**TASK BRIEF:**
Would you please set down, word for word, the lines from the one with "Is the marker on segment D" through the final line of the data below, omitting any pictures?

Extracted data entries
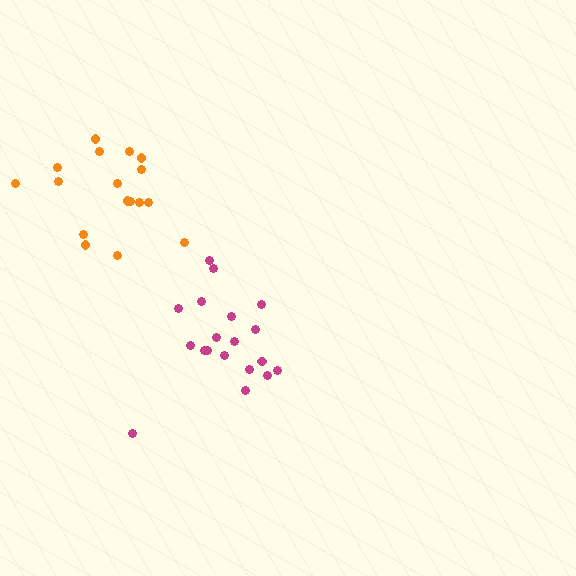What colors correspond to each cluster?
The clusters are colored: magenta, orange.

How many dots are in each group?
Group 1: 19 dots, Group 2: 17 dots (36 total).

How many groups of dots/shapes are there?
There are 2 groups.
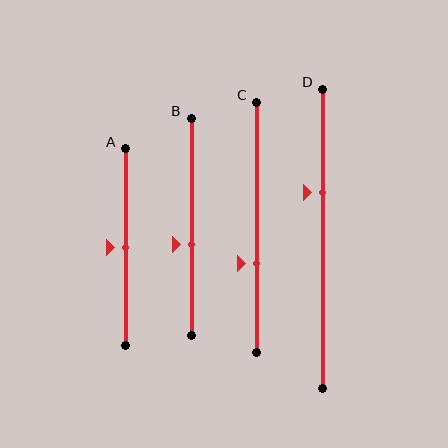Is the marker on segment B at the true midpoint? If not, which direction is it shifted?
No, the marker on segment B is shifted downward by about 8% of the segment length.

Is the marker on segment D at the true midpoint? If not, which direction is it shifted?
No, the marker on segment D is shifted upward by about 15% of the segment length.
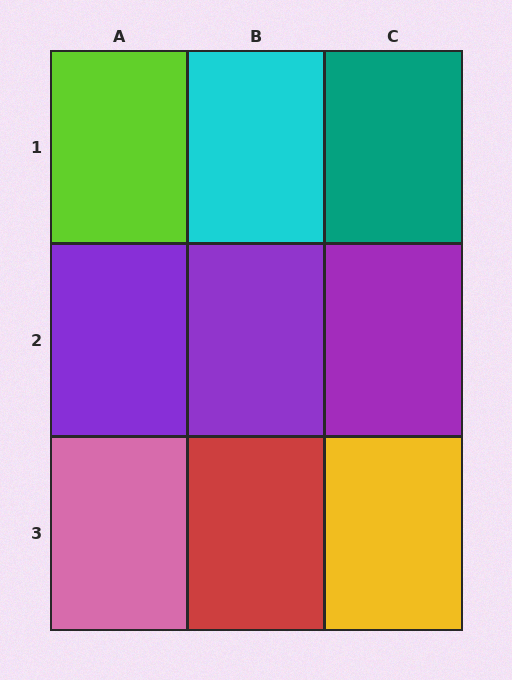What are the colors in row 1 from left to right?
Lime, cyan, teal.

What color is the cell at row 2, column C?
Purple.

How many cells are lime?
1 cell is lime.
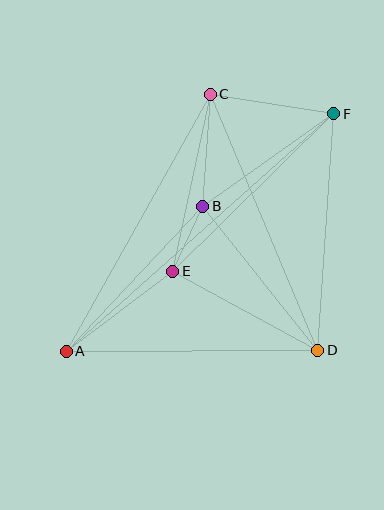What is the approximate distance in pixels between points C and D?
The distance between C and D is approximately 278 pixels.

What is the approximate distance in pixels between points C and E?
The distance between C and E is approximately 181 pixels.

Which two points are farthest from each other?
Points A and F are farthest from each other.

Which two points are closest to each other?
Points B and E are closest to each other.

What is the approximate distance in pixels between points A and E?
The distance between A and E is approximately 134 pixels.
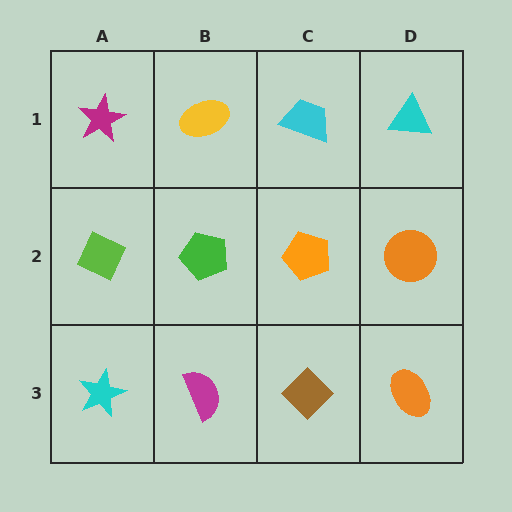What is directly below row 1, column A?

**WRITTEN REPLY:**
Is the marker on segment D at the true midpoint? If not, which direction is it shifted?
No, the marker on segment D is shifted upward by about 15% of the segment length.
What are the colors in row 1 from left to right?
Lime, cyan, teal.

What color is the cell at row 2, column C?
Purple.

How many cells are lime?
1 cell is lime.
What is the approximate distance in pixels between points C and D?
The distance between C and D is approximately 278 pixels.

What is the approximate distance in pixels between points C and E?
The distance between C and E is approximately 181 pixels.

Which two points are farthest from each other?
Points A and F are farthest from each other.

Which two points are closest to each other?
Points B and E are closest to each other.

What is the approximate distance in pixels between points A and E?
The distance between A and E is approximately 134 pixels.
What is directly below row 1, column A?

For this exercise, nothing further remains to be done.